*Problem statement*:
Repeat the listing in full, word for word.

(Geometry dataset question entries)

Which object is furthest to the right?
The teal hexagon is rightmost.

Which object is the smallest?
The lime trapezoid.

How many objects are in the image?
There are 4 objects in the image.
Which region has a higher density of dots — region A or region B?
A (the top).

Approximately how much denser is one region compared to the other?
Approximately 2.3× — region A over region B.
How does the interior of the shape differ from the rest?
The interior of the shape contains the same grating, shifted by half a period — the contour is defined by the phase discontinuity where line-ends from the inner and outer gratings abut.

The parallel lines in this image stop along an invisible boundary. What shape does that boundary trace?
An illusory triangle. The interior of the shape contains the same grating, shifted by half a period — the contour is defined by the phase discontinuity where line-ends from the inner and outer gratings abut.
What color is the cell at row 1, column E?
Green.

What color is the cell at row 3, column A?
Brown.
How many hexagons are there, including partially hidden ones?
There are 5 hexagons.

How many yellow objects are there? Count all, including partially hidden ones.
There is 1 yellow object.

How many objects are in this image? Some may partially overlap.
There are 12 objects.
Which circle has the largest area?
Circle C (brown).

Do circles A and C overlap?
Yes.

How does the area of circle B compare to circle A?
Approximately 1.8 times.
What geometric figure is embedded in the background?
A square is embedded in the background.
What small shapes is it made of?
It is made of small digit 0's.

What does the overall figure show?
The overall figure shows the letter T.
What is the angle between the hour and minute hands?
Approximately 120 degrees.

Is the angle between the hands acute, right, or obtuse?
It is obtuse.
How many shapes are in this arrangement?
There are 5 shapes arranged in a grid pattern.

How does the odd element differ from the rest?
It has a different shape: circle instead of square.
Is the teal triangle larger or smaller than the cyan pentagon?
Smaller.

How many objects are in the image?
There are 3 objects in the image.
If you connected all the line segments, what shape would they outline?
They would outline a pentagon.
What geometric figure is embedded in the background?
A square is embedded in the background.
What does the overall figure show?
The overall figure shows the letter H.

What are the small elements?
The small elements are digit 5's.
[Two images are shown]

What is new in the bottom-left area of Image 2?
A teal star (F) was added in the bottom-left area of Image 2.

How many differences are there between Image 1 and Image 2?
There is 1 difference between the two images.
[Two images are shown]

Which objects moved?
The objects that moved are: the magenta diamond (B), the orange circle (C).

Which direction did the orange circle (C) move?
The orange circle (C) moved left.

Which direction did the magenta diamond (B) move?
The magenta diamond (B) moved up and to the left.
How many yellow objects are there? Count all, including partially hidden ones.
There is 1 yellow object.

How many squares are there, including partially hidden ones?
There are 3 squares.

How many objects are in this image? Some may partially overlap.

*Result for this exercise*:
Which object is furthest to the right?
The teal hexagon is rightmost.

Which object is the smallest?
The lime trapezoid.

How many objects are in the image?
There are 4 objects in the image.
Which region has a higher density of dots — region A or region B?
A (the top).

Approximately how much denser is one region compared to the other?
Approximately 2.3× — region A over region B.
How does the interior of the shape differ from the rest?
The interior of the shape contains the same grating, shifted by half a period — the contour is defined by the phase discontinuity where line-ends from the inner and outer gratings abut.

The parallel lines in this image stop along an invisible boundary. What shape does that boundary trace?
An illusory triangle. The interior of the shape contains the same grating, shifted by half a period — the contour is defined by the phase discontinuity where line-ends from the inner and outer gratings abut.
What color is the cell at row 1, column E?
Green.

What color is the cell at row 3, column A?
Brown.
How many hexagons are there, including partially hidden ones?
There are 5 hexagons.

How many yellow objects are there? Count all, including partially hidden ones.
There is 1 yellow object.

How many objects are in this image? Some may partially overlap.
There are 12 objects.
Which circle has the largest area?
Circle C (brown).

Do circles A and C overlap?
Yes.

How does the area of circle B compare to circle A?
Approximately 1.8 times.
What geometric figure is embedded in the background?
A square is embedded in the background.
What small shapes is it made of?
It is made of small digit 0's.

What does the overall figure show?
The overall figure shows the letter T.
What is the angle between the hour and minute hands?
Approximately 120 degrees.

Is the angle between the hands acute, right, or obtuse?
It is obtuse.
How many shapes are in this arrangement?
There are 5 shapes arranged in a grid pattern.

How does the odd element differ from the rest?
It has a different shape: circle instead of square.
Is the teal triangle larger or smaller than the cyan pentagon?
Smaller.

How many objects are in the image?
There are 3 objects in the image.
If you connected all the line segments, what shape would they outline?
They would outline a pentagon.
What geometric figure is embedded in the background?
A square is embedded in the background.
What does the overall figure show?
The overall figure shows the letter H.

What are the small elements?
The small elements are digit 5's.
[Two images are shown]

What is new in the bottom-left area of Image 2?
A teal star (F) was added in the bottom-left area of Image 2.

How many differences are there between Image 1 and Image 2?
There is 1 difference between the two images.
[Two images are shown]

Which objects moved?
The objects that moved are: the magenta diamond (B), the orange circle (C).

Which direction did the orange circle (C) move?
The orange circle (C) moved left.

Which direction did the magenta diamond (B) move?
The magenta diamond (B) moved up and to the left.
How many yellow objects are there? Count all, including partially hidden ones.
There is 1 yellow object.

How many squares are there, including partially hidden ones?
There are 3 squares.

How many objects are in this image? Some may partially overlap.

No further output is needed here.